## Set task
Reproduce exactly the lines from the one containing "How many objects" through the last line of the records below, both included. Leave out any pictures.

## Supplied entries
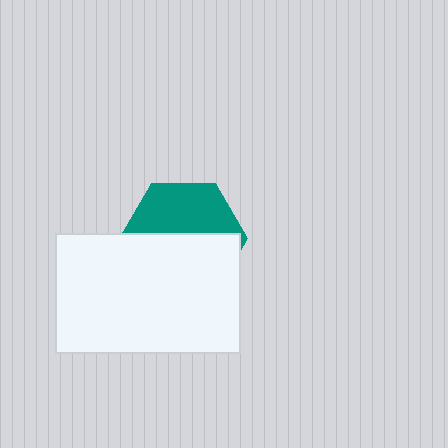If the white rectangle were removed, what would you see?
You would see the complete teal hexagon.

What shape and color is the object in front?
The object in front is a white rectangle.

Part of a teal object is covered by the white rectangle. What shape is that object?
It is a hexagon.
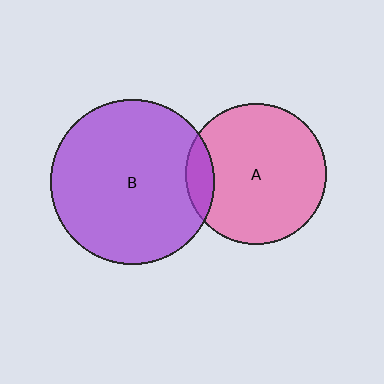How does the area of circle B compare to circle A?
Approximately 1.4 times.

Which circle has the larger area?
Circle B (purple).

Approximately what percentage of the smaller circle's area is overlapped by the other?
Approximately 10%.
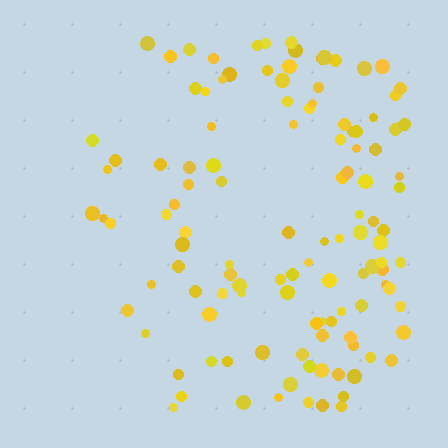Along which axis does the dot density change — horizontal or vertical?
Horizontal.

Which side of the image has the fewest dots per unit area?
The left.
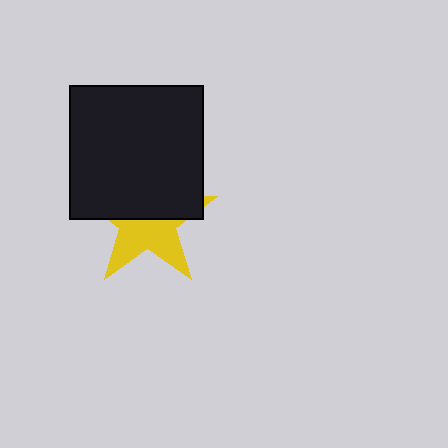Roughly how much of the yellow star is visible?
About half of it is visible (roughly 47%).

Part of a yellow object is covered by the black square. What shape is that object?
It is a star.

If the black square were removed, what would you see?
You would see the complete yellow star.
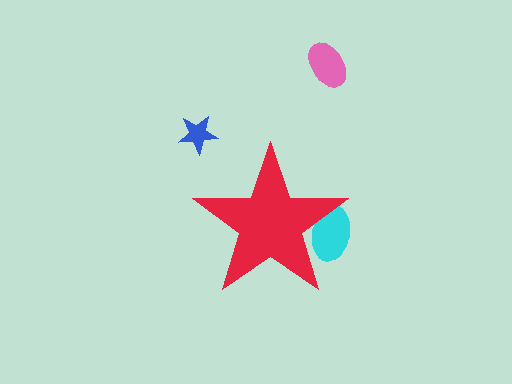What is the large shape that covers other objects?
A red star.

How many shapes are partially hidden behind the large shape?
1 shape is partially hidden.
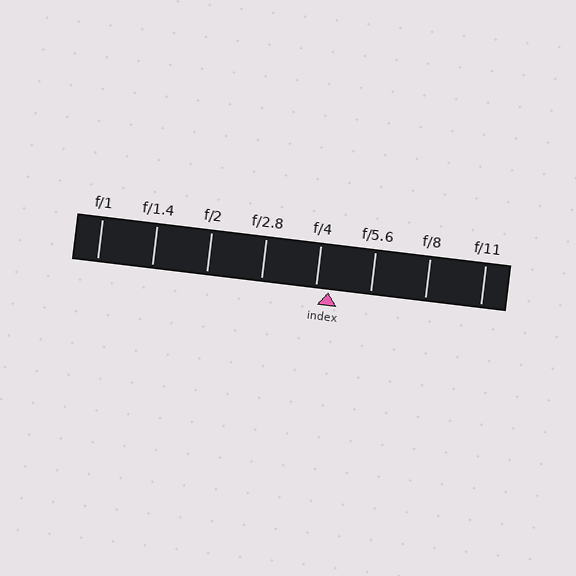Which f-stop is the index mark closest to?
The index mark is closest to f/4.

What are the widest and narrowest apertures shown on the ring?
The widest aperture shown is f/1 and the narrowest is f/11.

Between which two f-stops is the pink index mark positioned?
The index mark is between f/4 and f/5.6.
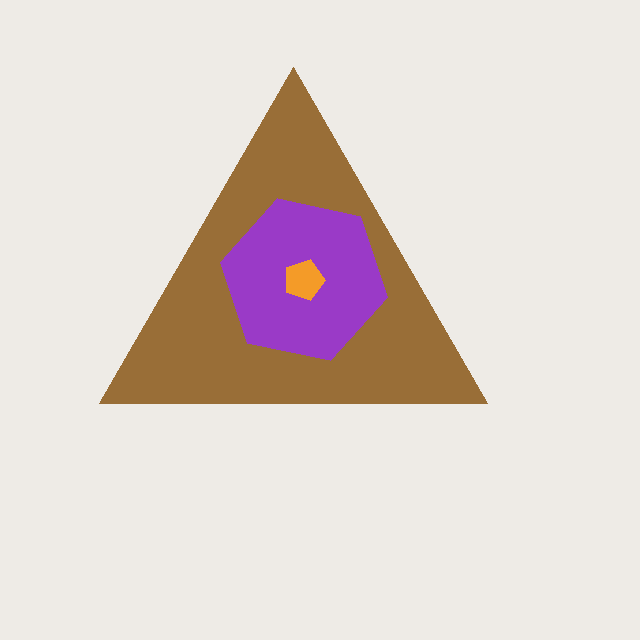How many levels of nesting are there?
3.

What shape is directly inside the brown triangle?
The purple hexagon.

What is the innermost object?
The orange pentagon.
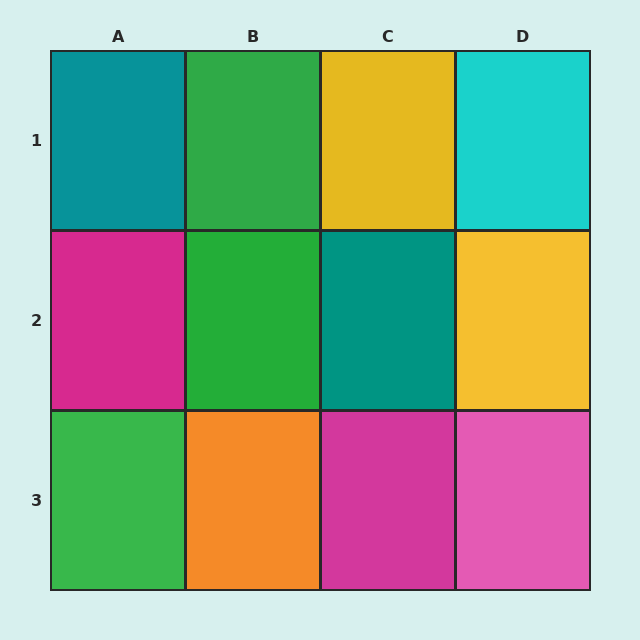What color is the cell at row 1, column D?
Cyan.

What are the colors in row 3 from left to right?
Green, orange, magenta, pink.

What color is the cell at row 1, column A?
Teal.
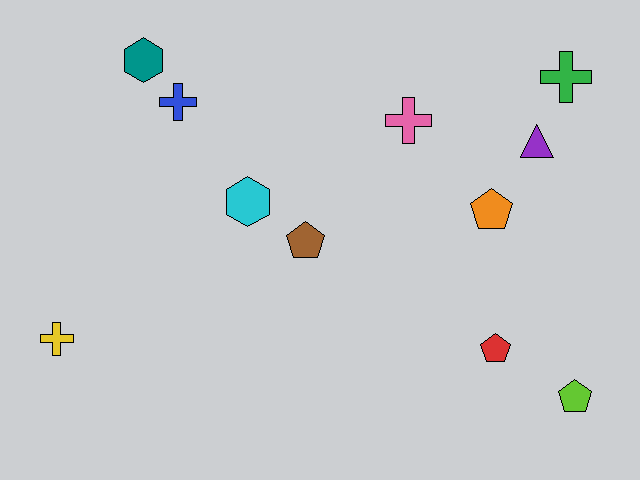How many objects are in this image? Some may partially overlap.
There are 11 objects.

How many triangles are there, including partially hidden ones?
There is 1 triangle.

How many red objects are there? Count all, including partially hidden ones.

## Result
How many objects are in this image? Some may partially overlap.
There are 11 objects.

How many triangles are there, including partially hidden ones?
There is 1 triangle.

How many red objects are there? Count all, including partially hidden ones.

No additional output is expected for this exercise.